— START EXTRACTED DATA —
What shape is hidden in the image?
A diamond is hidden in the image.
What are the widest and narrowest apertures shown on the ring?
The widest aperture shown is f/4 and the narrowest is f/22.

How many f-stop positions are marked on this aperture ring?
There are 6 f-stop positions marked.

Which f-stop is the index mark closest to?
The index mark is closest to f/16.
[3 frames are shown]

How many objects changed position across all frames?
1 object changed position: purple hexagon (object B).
— END EXTRACTED DATA —
— START EXTRACTED DATA —
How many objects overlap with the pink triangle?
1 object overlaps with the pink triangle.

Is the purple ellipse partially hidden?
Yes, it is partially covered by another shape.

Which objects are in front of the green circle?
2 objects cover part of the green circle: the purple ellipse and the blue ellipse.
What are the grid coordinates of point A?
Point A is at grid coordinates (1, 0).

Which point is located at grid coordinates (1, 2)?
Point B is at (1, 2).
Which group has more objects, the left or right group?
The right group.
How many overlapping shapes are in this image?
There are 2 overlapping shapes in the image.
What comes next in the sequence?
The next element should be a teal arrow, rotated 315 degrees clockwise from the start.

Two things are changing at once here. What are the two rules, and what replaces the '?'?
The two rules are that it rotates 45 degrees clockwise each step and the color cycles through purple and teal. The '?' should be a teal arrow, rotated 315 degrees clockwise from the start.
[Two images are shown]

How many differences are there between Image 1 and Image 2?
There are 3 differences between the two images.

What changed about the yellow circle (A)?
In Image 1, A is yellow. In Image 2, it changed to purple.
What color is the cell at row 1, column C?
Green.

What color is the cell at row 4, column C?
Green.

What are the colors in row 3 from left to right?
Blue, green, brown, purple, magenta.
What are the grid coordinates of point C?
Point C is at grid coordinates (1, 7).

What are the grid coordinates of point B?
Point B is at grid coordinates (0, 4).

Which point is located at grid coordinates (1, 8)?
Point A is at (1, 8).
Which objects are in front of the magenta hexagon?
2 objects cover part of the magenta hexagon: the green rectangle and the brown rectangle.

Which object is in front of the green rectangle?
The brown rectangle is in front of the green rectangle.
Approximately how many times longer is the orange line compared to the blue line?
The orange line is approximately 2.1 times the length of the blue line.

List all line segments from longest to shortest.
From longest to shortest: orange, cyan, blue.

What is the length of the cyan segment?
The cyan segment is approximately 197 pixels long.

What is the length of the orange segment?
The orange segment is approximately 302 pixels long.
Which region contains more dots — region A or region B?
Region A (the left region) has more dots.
— END EXTRACTED DATA —
# DIRECTIVE
Your task is to give again the lines from the one containing "How many overlapping" to the one containing "[Two images are shown]", both lines included, exactly and without anything added.

# OUTPUT
How many overlapping shapes are in this image?
There are 2 overlapping shapes in the image.
What comes next in the sequence?
The next element should be a teal arrow, rotated 315 degrees clockwise from the start.

Two things are changing at once here. What are the two rules, and what replaces the '?'?
The two rules are that it rotates 45 degrees clockwise each step and the color cycles through purple and teal. The '?' should be a teal arrow, rotated 315 degrees clockwise from the start.
[Two images are shown]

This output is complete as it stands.